**Do this:**
Take the data below and repeat it exactly.

**** Records supplied

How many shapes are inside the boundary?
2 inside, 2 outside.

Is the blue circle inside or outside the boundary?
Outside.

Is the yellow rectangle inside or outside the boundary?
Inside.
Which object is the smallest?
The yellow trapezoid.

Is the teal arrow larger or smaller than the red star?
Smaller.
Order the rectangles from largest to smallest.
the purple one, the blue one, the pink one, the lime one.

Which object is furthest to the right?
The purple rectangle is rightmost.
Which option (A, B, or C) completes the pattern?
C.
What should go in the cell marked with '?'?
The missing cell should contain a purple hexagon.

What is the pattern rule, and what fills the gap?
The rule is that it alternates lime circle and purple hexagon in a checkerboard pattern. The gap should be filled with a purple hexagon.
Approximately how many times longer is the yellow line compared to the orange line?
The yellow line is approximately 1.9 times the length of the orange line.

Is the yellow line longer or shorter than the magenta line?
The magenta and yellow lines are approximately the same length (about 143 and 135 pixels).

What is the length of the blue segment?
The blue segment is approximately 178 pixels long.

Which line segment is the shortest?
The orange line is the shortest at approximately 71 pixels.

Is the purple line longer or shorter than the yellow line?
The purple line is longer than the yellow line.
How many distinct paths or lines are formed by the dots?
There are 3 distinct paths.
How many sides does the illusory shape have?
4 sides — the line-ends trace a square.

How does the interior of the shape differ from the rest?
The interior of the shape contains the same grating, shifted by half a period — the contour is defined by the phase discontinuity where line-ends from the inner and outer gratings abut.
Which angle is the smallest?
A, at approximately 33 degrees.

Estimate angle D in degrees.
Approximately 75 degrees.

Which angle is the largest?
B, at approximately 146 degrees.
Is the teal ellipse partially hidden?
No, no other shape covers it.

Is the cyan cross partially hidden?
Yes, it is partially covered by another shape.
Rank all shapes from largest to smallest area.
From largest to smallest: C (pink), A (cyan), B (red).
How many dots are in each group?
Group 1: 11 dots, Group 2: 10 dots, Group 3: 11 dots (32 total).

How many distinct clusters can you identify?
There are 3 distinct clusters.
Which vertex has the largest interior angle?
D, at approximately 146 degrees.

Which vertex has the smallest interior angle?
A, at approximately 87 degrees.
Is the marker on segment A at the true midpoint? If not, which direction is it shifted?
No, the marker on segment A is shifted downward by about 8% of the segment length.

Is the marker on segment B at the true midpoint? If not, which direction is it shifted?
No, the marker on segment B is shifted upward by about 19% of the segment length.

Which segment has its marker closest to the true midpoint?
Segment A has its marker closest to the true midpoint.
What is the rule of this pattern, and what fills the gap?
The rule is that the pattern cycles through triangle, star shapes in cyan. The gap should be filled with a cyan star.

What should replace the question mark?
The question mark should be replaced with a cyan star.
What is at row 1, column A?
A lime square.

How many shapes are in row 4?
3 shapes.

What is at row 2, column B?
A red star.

********

**Output of the task:**
How many shapes are inside the boundary?
2 inside, 2 outside.

Is the blue circle inside or outside the boundary?
Outside.

Is the yellow rectangle inside or outside the boundary?
Inside.
Which object is the smallest?
The yellow trapezoid.

Is the teal arrow larger or smaller than the red star?
Smaller.
Order the rectangles from largest to smallest.
the purple one, the blue one, the pink one, the lime one.

Which object is furthest to the right?
The purple rectangle is rightmost.
Which option (A, B, or C) completes the pattern?
C.
What should go in the cell marked with '?'?
The missing cell should contain a purple hexagon.

What is the pattern rule, and what fills the gap?
The rule is that it alternates lime circle and purple hexagon in a checkerboard pattern. The gap should be filled with a purple hexagon.
Approximately how many times longer is the yellow line compared to the orange line?
The yellow line is approximately 1.9 times the length of the orange line.

Is the yellow line longer or shorter than the magenta line?
The magenta and yellow lines are approximately the same length (about 143 and 135 pixels).

What is the length of the blue segment?
The blue segment is approximately 178 pixels long.

Which line segment is the shortest?
The orange line is the shortest at approximately 71 pixels.

Is the purple line longer or shorter than the yellow line?
The purple line is longer than the yellow line.
How many distinct paths or lines are formed by the dots?
There are 3 distinct paths.
How many sides does the illusory shape have?
4 sides — the line-ends trace a square.

How does the interior of the shape differ from the rest?
The interior of the shape contains the same grating, shifted by half a period — the contour is defined by the phase discontinuity where line-ends from the inner and outer gratings abut.
Which angle is the smallest?
A, at approximately 33 degrees.

Estimate angle D in degrees.
Approximately 75 degrees.

Which angle is the largest?
B, at approximately 146 degrees.
Is the teal ellipse partially hidden?
No, no other shape covers it.

Is the cyan cross partially hidden?
Yes, it is partially covered by another shape.
Rank all shapes from largest to smallest area.
From largest to smallest: C (pink), A (cyan), B (red).
How many dots are in each group?
Group 1: 11 dots, Group 2: 10 dots, Group 3: 11 dots (32 total).

How many distinct clusters can you identify?
There are 3 distinct clusters.
Which vertex has the largest interior angle?
D, at approximately 146 degrees.

Which vertex has the smallest interior angle?
A, at approximately 87 degrees.
Is the marker on segment A at the true midpoint? If not, which direction is it shifted?
No, the marker on segment A is shifted downward by about 8% of the segment length.

Is the marker on segment B at the true midpoint? If not, which direction is it shifted?
No, the marker on segment B is shifted upward by about 19% of the segment length.

Which segment has its marker closest to the true midpoint?
Segment A has its marker closest to the true midpoint.
What is the rule of this pattern, and what fills the gap?
The rule is that the pattern cycles through triangle, star shapes in cyan. The gap should be filled with a cyan star.

What should replace the question mark?
The question mark should be replaced with a cyan star.
What is at row 1, column A?
A lime square.

How many shapes are in row 4?
3 shapes.

What is at row 2, column B?
A red star.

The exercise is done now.